TASK REQUIREMENTS -> Omit the pictures from the entries below and retype everything else exactly.

■ ■ ■ ■ ■

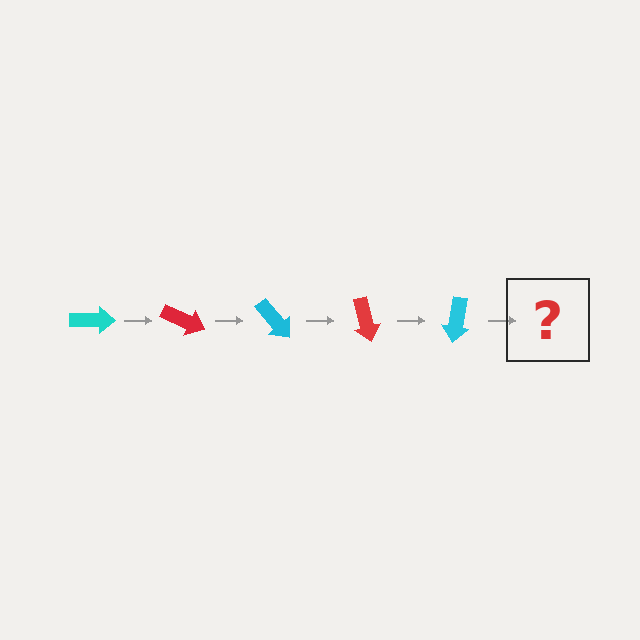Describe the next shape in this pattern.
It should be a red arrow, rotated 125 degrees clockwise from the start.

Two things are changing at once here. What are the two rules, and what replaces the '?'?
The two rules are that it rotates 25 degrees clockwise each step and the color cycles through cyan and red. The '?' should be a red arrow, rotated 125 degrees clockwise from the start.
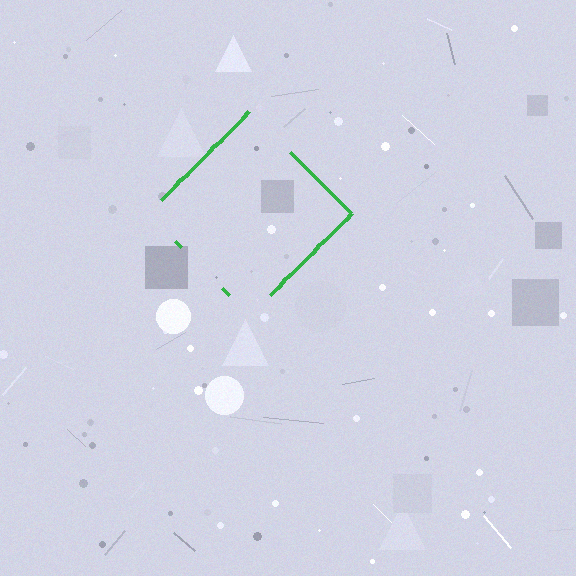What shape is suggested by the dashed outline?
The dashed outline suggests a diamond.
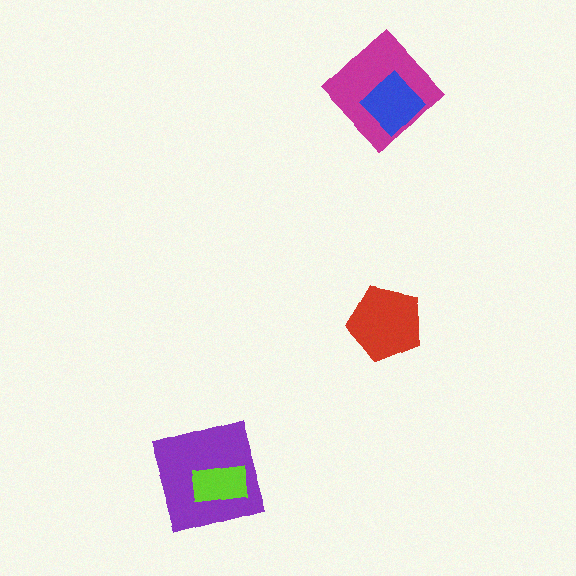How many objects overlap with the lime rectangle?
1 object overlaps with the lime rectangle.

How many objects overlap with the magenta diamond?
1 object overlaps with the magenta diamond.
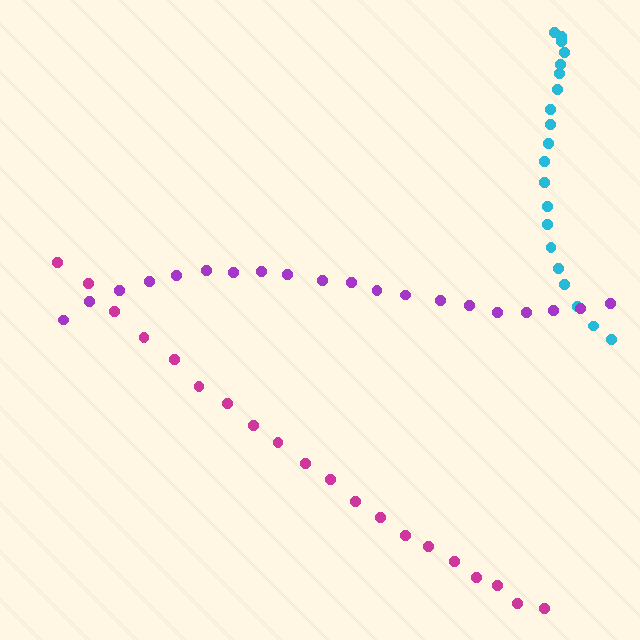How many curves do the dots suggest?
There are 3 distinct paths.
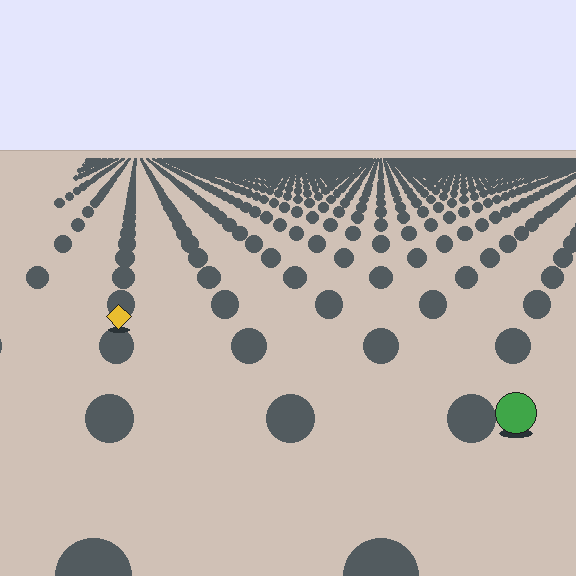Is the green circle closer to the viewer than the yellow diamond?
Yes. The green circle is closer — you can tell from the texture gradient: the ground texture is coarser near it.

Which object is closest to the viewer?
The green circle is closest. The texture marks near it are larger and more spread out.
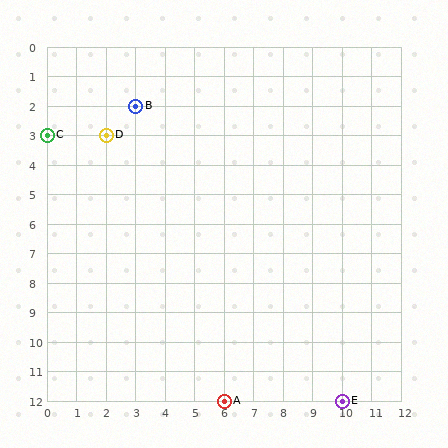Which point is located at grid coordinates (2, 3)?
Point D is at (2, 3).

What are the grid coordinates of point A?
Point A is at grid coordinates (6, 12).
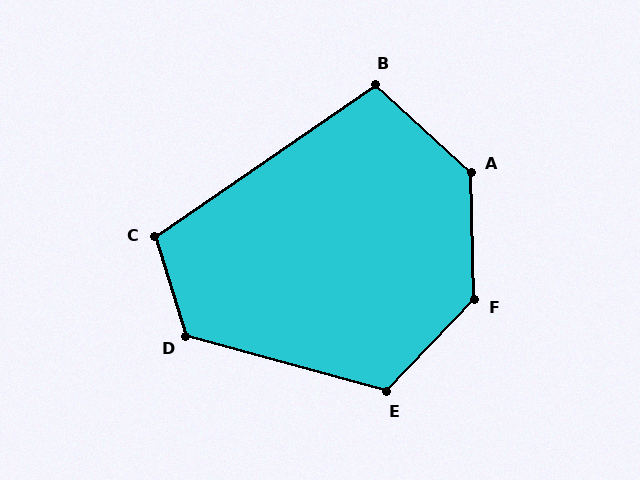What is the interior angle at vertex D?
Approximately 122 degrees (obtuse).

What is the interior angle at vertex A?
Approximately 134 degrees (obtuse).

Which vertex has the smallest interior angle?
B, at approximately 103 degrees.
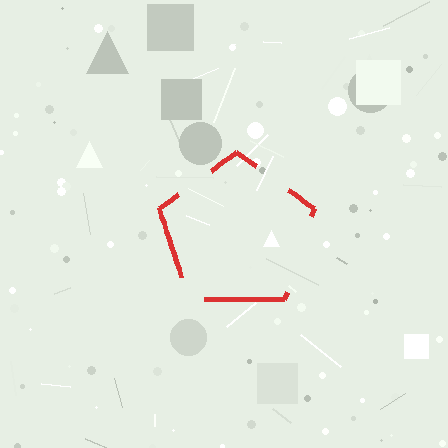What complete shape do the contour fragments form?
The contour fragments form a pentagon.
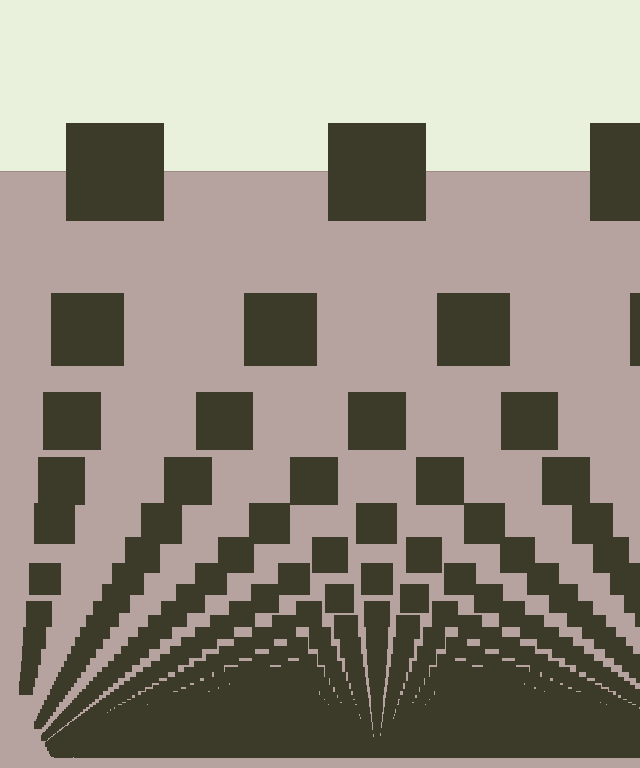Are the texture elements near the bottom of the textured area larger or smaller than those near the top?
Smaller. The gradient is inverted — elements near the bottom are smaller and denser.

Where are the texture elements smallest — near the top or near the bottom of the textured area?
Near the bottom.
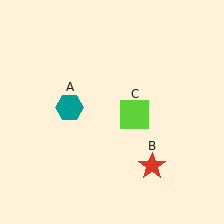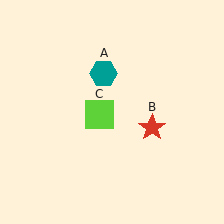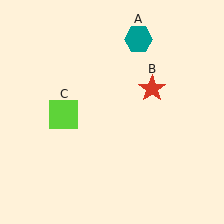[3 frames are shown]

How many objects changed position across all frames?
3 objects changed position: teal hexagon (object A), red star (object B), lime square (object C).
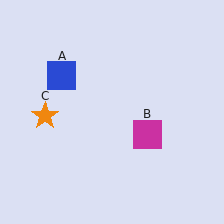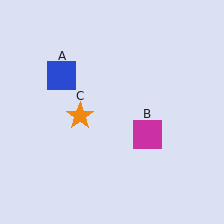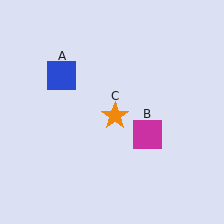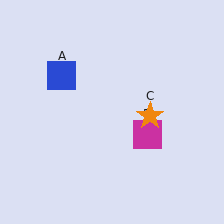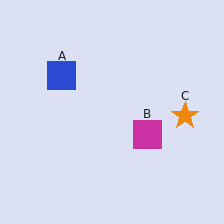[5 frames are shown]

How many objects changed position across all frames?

■ ■ ■ ■ ■

RESULT OF THIS TASK ->
Describe the next shape in this pattern.
It should be a red arrow, rotated 125 degrees clockwise from the start.

Two things are changing at once here. What are the two rules, and what replaces the '?'?
The two rules are that it rotates 25 degrees clockwise each step and the color cycles through cyan and red. The '?' should be a red arrow, rotated 125 degrees clockwise from the start.
What shape is suggested by the dashed outline?
The dashed outline suggests a diamond.
How many objects overlap with the lime rectangle?
1 object overlaps with the lime rectangle.

How many objects overlap with the magenta diamond?
1 object overlaps with the magenta diamond.
How many curves do the dots suggest?
There are 3 distinct paths.
Is the green circle closer to the viewer than the yellow diamond?
Yes. The green circle is closer — you can tell from the texture gradient: the ground texture is coarser near it.

Which object is closest to the viewer?
The green circle is closest. The texture marks near it are larger and more spread out.
Which point is located at grid coordinates (2, 3)?
Point D is at (2, 3).

What are the grid coordinates of point A?
Point A is at grid coordinates (6, 12).
What is the interior angle at vertex D?
Approximately 122 degrees (obtuse).

What is the interior angle at vertex A?
Approximately 134 degrees (obtuse).

Which vertex has the smallest interior angle?
B, at approximately 103 degrees.
What complete shape do the contour fragments form?
The contour fragments form a pentagon.
Are the texture elements near the bottom of the textured area larger or smaller than those near the top?
Smaller. The gradient is inverted — elements near the bottom are smaller and denser.

Where are the texture elements smallest — near the top or near the bottom of the textured area?
Near the bottom.
[3 frames are shown]

How many objects changed position across all frames?
3 objects changed position: teal hexagon (object A), red star (object B), lime square (object C).
[5 frames are shown]

How many objects changed position across all frames?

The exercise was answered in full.